PROBLEM DESCRIPTION: From the line with "What comes next in the sequence?" to the line with "Complete the grid: what", both included, repeat each line exactly and leave out the pictures.

INFORMATION SHOWN:
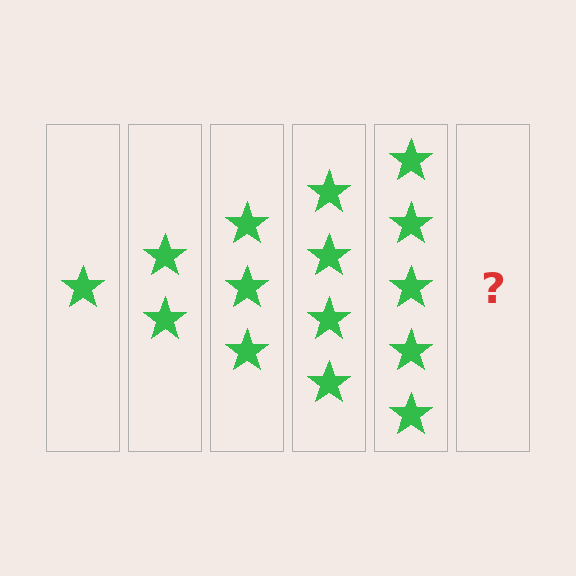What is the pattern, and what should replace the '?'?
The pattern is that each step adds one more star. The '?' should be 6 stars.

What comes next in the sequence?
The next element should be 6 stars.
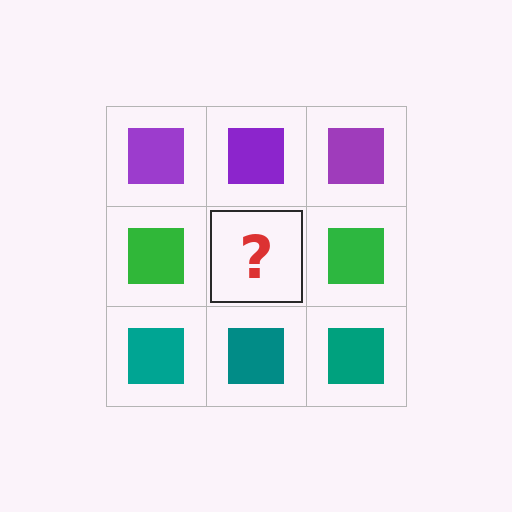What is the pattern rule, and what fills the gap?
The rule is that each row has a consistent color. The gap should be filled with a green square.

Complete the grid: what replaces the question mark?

---

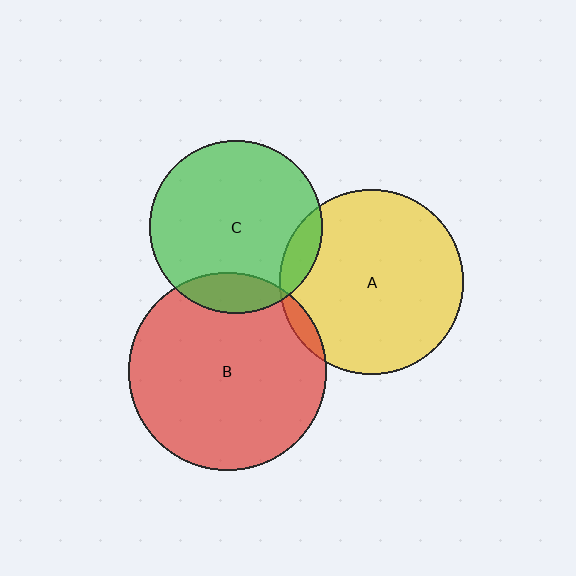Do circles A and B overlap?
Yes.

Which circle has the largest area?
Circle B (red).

--

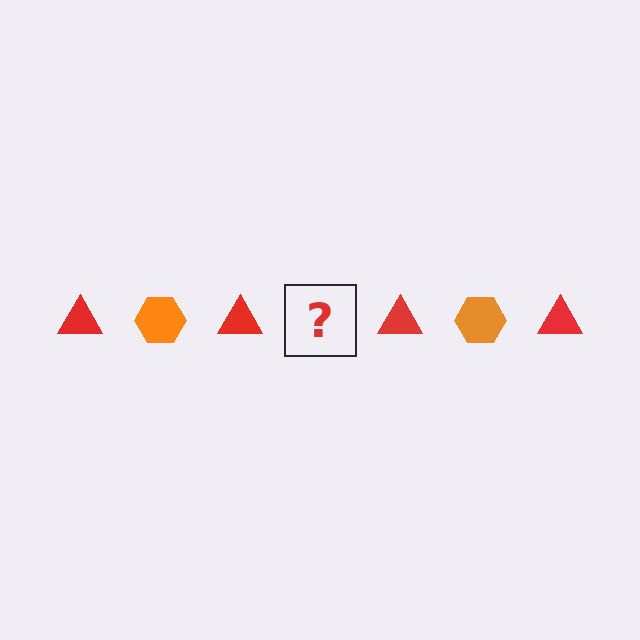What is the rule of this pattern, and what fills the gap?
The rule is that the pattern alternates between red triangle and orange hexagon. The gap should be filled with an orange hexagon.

SOLUTION TO THIS TASK:
What comes next in the sequence?
The next element should be 6 stars.
What is the pattern rule, and what fills the gap?
The rule is that each row has a consistent color. The gap should be filled with a green square.

Complete the grid: what replaces the question mark?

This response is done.